**Exercise description**. Transcribe the material in full. Nothing should differ except that the pictures are left out.

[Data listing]
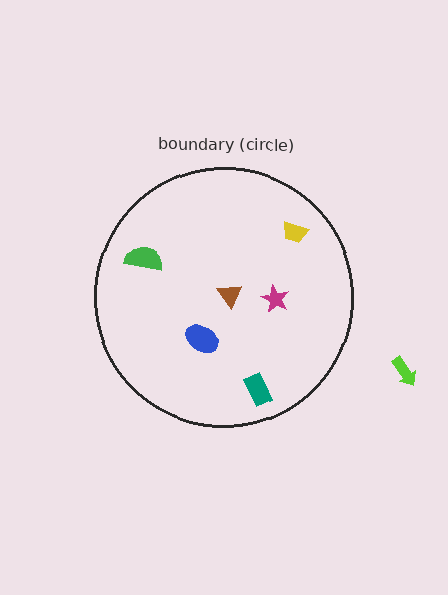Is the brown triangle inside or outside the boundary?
Inside.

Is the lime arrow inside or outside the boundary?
Outside.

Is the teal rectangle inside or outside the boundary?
Inside.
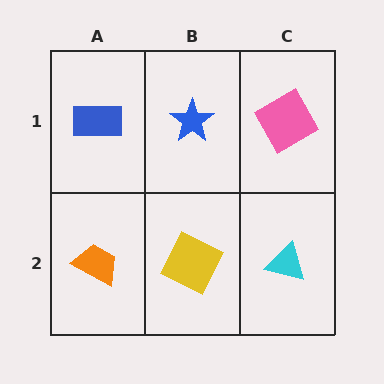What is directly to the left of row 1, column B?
A blue rectangle.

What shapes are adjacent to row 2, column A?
A blue rectangle (row 1, column A), a yellow square (row 2, column B).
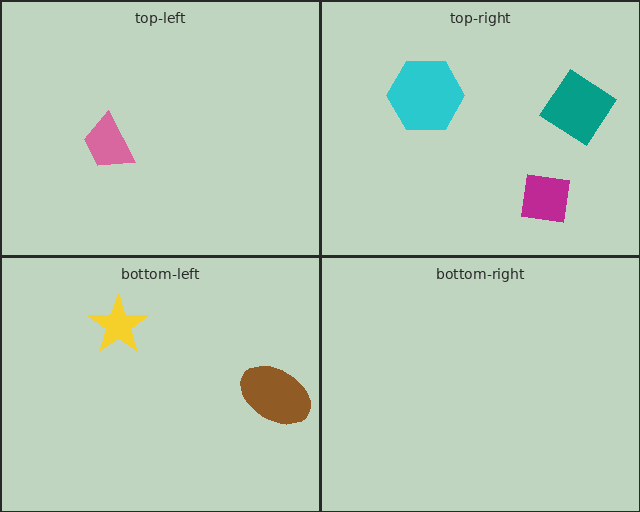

**Solution**.
Is the brown triangle inside or outside the boundary?
Inside.

Is the lime arrow inside or outside the boundary?
Outside.

Is the teal rectangle inside or outside the boundary?
Inside.
What is directly to the left of row 1, column B?
A blue rectangle.

What shapes are adjacent to row 2, column A?
A blue rectangle (row 1, column A), a yellow square (row 2, column B).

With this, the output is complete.